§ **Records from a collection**
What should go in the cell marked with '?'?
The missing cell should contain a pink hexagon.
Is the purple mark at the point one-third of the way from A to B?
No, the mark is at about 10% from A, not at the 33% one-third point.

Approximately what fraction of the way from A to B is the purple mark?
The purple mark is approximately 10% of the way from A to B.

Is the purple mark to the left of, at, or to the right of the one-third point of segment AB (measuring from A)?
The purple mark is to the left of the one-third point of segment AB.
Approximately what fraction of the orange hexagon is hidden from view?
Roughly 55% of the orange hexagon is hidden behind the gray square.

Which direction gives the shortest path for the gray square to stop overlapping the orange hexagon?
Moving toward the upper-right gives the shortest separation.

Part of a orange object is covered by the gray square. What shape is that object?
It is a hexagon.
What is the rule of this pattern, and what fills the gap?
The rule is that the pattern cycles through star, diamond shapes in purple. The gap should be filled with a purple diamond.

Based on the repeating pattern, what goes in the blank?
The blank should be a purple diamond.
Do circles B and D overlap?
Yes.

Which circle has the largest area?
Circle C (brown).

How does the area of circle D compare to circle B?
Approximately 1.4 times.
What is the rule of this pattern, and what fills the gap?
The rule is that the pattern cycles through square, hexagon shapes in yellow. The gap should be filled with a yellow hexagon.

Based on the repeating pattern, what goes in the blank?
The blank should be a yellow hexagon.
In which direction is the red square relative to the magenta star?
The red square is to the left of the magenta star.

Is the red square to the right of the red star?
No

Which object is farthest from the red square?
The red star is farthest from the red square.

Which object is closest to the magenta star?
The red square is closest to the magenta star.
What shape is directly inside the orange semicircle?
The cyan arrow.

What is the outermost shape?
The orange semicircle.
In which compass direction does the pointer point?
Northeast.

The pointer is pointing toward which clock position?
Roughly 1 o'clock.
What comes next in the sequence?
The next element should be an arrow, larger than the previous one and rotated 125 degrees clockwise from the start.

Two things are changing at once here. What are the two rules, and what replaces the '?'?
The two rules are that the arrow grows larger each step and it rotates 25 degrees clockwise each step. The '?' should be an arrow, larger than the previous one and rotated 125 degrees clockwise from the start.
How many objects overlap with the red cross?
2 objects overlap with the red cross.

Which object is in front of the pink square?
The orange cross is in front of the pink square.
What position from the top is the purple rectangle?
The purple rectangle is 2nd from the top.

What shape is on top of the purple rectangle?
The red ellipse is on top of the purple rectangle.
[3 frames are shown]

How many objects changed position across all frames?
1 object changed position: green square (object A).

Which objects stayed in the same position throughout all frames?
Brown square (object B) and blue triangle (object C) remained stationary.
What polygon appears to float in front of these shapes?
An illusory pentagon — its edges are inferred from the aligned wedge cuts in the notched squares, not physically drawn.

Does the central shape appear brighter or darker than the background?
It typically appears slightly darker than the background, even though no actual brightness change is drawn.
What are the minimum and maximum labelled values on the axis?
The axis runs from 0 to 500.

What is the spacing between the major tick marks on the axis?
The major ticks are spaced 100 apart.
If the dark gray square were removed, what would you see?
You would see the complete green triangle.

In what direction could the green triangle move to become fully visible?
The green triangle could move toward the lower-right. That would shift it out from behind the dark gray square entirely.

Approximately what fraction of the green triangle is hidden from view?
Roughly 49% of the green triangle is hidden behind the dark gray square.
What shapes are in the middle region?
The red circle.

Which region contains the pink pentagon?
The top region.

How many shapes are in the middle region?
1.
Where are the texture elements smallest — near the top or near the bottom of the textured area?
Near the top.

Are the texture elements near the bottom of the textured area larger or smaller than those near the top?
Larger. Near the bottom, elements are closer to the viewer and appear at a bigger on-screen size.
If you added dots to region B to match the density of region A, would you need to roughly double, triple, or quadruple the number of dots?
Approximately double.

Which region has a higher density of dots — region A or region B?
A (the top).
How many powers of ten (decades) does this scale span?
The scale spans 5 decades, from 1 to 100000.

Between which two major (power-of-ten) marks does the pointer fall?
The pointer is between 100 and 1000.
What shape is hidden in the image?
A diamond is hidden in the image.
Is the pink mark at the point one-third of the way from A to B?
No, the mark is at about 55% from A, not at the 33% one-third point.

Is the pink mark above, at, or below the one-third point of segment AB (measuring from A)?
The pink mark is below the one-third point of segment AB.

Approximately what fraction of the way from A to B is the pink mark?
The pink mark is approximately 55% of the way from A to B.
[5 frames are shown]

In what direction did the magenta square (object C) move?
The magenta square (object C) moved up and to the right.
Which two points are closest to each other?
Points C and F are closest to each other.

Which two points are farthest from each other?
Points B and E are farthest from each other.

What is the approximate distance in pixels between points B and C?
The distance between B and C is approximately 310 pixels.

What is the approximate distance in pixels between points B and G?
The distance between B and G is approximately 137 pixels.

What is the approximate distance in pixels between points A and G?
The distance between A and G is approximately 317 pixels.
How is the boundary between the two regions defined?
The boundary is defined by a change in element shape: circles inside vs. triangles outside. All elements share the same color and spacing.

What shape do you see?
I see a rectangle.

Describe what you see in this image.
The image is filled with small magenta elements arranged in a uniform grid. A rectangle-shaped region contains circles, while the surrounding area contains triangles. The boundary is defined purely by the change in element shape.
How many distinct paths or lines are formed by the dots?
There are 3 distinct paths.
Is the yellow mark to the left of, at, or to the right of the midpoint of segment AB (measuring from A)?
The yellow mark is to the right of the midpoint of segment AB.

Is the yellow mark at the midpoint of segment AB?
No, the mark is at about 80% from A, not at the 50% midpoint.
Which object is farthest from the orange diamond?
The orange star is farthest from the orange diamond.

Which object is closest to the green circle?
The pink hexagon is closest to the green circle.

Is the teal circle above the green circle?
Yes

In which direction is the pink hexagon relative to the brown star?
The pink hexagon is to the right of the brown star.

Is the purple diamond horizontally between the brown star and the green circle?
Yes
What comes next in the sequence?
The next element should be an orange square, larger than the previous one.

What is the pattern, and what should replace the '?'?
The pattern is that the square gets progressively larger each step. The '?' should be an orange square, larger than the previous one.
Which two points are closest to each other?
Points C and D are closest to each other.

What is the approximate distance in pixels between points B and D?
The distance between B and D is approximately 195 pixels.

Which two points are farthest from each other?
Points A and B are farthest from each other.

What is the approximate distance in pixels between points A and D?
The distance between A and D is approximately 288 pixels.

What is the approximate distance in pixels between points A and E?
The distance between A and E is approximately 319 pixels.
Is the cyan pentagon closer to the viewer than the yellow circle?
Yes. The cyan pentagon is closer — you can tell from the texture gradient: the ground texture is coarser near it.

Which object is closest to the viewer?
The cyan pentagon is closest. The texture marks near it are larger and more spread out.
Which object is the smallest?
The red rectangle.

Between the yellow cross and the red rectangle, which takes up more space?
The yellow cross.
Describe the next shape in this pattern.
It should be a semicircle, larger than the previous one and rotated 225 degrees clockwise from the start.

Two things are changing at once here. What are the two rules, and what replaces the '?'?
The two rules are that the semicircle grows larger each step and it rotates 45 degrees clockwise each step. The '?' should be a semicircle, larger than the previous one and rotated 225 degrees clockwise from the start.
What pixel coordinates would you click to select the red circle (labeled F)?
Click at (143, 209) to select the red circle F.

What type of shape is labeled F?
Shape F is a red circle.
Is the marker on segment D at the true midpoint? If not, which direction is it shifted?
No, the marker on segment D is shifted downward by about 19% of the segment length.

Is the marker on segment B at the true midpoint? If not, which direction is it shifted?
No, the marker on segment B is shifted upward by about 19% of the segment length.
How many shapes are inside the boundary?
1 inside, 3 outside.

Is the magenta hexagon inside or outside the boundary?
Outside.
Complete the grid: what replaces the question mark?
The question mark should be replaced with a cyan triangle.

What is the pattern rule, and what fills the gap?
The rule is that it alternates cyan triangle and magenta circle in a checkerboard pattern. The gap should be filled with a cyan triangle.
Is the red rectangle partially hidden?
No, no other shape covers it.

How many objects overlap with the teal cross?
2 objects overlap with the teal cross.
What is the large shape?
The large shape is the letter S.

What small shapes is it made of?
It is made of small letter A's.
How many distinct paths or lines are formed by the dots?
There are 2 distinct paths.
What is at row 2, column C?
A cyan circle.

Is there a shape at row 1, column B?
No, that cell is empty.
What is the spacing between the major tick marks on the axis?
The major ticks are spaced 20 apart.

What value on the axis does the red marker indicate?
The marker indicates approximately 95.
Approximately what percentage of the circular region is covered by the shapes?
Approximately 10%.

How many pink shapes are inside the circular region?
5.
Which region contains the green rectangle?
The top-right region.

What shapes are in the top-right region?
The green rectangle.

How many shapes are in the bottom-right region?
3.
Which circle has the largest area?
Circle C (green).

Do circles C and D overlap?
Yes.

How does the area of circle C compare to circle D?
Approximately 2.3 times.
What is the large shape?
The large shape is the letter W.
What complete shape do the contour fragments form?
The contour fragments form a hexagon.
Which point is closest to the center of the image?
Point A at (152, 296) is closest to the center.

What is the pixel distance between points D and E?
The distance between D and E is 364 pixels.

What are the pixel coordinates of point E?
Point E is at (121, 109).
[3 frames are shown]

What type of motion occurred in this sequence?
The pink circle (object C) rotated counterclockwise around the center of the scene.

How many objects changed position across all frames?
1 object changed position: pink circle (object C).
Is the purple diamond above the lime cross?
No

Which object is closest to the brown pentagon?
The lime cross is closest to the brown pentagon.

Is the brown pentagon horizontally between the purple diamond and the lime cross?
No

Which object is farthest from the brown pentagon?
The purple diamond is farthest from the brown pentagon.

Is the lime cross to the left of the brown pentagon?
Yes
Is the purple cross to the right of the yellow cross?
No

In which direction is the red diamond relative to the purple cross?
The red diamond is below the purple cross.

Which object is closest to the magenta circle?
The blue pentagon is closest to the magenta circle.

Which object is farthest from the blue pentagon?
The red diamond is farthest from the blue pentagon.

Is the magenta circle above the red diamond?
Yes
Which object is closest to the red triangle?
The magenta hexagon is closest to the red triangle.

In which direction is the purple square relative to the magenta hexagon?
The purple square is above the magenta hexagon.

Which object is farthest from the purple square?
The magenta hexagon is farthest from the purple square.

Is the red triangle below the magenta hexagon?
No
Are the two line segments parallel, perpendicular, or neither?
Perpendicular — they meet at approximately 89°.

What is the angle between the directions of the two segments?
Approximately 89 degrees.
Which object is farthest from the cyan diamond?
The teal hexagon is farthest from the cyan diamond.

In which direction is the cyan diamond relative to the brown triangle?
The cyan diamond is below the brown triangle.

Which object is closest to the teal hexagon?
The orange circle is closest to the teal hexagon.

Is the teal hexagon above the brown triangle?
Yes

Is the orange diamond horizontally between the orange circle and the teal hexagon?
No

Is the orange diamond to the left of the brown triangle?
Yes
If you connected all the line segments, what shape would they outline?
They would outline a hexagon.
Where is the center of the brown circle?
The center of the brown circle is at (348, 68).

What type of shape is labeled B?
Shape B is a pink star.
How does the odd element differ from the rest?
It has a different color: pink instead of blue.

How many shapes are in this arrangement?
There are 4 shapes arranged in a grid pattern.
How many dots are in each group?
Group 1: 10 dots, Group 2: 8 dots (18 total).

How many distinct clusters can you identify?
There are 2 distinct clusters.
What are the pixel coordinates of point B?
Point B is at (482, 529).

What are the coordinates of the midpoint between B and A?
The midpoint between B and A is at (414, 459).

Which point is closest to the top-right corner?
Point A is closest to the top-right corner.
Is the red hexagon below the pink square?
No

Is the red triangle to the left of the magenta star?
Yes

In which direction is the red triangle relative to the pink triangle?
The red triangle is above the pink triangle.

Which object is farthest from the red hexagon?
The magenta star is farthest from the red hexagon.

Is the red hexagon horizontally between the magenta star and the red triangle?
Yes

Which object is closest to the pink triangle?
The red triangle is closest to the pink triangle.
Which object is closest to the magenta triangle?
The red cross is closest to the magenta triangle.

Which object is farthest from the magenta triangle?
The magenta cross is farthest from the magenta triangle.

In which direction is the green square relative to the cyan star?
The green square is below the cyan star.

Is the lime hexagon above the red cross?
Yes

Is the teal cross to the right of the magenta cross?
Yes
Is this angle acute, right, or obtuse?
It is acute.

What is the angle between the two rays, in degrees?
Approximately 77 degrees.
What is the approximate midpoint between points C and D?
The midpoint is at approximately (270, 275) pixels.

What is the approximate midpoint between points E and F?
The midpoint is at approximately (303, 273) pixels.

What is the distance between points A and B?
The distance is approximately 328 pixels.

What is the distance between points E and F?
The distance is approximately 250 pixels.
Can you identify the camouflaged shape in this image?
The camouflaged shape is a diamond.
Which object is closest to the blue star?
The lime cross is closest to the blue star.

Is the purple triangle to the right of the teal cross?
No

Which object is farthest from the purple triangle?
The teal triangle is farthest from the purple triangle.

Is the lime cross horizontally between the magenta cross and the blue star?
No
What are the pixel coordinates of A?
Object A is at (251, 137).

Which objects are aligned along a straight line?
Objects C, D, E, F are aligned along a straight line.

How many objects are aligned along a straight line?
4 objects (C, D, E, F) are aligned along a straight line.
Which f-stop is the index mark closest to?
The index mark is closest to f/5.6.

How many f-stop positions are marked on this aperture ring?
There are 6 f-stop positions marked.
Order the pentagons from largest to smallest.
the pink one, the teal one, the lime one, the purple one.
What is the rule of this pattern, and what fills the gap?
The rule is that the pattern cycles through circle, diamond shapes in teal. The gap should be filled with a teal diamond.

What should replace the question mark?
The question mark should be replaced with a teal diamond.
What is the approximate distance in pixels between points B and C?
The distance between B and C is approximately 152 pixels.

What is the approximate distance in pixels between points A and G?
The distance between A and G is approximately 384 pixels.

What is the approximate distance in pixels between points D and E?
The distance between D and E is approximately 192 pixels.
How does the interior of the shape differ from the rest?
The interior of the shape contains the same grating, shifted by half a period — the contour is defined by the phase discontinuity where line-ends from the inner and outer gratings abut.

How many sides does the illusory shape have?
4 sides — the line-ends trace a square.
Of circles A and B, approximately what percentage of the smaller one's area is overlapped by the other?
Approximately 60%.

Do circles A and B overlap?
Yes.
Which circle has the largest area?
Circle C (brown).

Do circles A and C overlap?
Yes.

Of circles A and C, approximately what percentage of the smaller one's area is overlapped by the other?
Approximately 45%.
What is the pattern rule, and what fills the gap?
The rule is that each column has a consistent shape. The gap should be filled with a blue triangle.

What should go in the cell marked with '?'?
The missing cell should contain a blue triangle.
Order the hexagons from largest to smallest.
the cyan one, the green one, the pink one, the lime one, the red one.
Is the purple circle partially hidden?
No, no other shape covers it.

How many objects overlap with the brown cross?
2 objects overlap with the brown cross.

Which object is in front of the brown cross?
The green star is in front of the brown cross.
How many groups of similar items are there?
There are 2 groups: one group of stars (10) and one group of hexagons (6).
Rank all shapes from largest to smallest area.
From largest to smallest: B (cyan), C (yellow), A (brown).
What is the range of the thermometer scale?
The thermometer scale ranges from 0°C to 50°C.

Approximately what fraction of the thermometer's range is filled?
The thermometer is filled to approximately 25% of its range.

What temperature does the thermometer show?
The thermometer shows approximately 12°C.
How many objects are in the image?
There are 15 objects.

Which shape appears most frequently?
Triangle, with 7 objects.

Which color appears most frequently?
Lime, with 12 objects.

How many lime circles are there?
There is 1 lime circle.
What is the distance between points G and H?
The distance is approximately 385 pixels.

§ **GIVEN EXERCISE**
Begin with the line that contains "How many groups of similar items are there?" and end with the last line of the records; set down every line in that span exactly, and nothing else.

§ **TASK RESPONSE**
How many groups of similar items are there?
There are 2 groups: one group of stars (10) and one group of hexagons (6).
Rank all shapes from largest to smallest area.
From largest to smallest: B (cyan), C (yellow), A (brown).
What is the range of the thermometer scale?
The thermometer scale ranges from 0°C to 50°C.

Approximately what fraction of the thermometer's range is filled?
The thermometer is filled to approximately 25% of its range.

What temperature does the thermometer show?
The thermometer shows approximately 12°C.
How many objects are in the image?
There are 15 objects.

Which shape appears most frequently?
Triangle, with 7 objects.

Which color appears most frequently?
Lime, with 12 objects.

How many lime circles are there?
There is 1 lime circle.
What is the distance between points G and H?
The distance is approximately 385 pixels.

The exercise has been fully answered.